▸ **Description of the task**: The lines to be set down run from the line containing "What is at row 1, column 4?" through the final line of the data below; print them exactly and print nothing else.

>> Begin Data provided

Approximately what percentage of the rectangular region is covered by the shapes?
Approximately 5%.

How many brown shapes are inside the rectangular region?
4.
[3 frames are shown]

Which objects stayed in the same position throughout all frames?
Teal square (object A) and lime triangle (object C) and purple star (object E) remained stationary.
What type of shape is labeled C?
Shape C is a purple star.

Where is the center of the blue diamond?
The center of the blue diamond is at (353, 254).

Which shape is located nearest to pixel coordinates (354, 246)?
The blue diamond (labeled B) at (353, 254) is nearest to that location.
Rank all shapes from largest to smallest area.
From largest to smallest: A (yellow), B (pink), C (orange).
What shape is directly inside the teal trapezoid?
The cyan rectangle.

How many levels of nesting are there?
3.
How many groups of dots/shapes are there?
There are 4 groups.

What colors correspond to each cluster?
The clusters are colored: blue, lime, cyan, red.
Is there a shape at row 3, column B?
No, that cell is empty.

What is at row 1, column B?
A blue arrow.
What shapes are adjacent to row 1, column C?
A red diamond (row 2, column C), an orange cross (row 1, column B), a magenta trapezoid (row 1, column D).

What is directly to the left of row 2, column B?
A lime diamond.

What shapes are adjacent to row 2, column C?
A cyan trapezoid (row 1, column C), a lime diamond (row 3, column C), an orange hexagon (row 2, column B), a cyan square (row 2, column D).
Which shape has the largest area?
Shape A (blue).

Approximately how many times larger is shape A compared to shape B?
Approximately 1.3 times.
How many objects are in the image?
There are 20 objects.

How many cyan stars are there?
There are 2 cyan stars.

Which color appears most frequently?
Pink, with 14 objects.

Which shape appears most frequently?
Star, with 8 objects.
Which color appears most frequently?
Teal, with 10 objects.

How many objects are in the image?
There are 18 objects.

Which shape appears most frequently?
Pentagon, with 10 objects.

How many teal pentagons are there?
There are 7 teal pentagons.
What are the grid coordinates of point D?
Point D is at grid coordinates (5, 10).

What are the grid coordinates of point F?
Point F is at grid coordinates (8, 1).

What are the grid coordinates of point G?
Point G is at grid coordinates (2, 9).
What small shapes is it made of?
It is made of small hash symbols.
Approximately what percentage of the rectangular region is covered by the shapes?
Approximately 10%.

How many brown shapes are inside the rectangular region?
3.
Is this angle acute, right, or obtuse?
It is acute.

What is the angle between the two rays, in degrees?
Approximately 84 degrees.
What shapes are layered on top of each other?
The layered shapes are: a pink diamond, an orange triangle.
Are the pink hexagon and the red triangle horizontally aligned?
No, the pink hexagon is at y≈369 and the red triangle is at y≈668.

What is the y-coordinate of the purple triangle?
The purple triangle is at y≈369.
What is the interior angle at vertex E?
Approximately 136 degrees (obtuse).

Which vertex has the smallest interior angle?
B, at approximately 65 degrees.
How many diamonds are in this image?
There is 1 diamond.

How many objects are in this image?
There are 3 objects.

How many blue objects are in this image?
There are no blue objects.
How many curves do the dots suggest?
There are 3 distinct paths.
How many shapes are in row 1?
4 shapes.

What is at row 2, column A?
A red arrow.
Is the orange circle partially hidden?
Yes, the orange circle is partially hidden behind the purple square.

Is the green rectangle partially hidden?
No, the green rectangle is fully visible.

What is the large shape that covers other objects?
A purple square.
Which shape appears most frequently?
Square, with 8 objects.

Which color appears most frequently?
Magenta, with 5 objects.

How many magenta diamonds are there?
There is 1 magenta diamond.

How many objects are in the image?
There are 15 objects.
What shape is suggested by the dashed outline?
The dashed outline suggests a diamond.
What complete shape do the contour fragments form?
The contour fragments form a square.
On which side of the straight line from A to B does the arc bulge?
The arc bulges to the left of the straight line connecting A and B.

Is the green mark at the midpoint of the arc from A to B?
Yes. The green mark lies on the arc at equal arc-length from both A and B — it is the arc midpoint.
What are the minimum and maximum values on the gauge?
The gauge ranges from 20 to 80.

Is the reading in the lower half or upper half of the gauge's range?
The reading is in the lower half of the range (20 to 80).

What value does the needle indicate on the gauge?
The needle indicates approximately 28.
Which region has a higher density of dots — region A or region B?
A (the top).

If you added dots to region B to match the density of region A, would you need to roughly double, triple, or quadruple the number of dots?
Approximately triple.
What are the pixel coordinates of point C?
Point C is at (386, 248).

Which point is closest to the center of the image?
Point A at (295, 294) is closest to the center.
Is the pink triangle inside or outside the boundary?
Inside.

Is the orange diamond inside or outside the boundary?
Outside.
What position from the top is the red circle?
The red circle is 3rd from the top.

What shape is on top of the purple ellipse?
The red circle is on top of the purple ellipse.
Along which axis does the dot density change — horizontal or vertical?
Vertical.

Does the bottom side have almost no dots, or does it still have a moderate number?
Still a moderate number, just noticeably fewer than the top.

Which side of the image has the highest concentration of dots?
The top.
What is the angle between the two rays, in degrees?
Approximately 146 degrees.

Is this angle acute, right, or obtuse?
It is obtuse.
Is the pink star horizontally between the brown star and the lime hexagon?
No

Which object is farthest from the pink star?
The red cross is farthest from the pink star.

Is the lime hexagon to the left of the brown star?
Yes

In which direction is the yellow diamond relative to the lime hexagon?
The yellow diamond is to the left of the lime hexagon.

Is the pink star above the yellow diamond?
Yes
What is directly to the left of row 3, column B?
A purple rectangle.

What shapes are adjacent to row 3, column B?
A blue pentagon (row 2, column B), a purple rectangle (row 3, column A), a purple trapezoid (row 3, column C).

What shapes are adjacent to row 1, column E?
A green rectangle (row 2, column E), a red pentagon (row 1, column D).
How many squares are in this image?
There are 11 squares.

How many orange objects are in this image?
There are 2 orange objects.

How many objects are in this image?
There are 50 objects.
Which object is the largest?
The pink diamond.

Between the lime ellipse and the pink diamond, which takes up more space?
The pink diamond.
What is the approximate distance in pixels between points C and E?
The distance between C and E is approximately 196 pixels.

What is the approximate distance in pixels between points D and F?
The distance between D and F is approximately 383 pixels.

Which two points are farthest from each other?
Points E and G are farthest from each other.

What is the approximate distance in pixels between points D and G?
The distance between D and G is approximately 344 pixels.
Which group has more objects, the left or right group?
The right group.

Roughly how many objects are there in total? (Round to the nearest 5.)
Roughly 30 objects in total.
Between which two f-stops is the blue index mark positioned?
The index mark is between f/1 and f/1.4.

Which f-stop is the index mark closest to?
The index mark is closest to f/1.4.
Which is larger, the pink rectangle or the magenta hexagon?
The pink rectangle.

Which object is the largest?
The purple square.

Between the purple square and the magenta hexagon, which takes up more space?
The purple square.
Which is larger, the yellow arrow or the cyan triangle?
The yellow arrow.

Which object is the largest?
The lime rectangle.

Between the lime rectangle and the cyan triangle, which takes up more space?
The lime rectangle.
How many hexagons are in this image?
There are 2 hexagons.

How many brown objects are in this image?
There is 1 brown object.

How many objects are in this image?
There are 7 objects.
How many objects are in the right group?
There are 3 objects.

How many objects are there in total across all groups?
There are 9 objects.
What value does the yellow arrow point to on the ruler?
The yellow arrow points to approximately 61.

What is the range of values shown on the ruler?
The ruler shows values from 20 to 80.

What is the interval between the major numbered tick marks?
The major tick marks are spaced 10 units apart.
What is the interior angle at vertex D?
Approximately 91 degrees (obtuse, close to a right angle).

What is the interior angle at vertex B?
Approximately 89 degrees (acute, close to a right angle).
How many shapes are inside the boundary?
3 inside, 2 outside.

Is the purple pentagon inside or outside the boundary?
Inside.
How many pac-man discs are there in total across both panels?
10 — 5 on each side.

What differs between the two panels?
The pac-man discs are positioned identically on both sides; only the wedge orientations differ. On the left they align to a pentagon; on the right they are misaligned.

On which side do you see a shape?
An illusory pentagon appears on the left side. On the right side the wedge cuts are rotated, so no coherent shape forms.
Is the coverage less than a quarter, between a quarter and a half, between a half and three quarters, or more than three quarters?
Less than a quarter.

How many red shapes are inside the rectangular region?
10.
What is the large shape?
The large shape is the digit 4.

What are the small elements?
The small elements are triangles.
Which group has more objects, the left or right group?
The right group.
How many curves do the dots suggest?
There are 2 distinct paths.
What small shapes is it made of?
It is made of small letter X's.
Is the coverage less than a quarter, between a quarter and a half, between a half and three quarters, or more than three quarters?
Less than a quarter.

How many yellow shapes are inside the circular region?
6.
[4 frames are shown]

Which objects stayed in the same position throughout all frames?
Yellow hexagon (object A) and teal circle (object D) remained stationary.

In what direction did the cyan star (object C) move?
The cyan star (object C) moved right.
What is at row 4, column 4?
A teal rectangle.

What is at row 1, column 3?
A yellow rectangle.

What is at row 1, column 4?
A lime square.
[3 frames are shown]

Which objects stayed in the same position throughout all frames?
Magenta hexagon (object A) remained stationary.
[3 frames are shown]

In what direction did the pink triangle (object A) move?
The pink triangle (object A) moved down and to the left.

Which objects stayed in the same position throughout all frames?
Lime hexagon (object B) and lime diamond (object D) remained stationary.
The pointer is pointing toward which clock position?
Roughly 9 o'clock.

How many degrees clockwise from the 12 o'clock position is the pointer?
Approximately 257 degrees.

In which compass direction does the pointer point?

>> End Data provided

▸ **Task answer**:
What is at row 1, column 4?
A lime square.
[3 frames are shown]

Which objects stayed in the same position throughout all frames?
Magenta hexagon (object A) remained stationary.
[3 frames are shown]

In what direction did the pink triangle (object A) move?
The pink triangle (object A) moved down and to the left.

Which objects stayed in the same position throughout all frames?
Lime hexagon (object B) and lime diamond (object D) remained stationary.
The pointer is pointing toward which clock position?
Roughly 9 o'clock.

How many degrees clockwise from the 12 o'clock position is the pointer?
Approximately 257 degrees.

In which compass direction does the pointer point?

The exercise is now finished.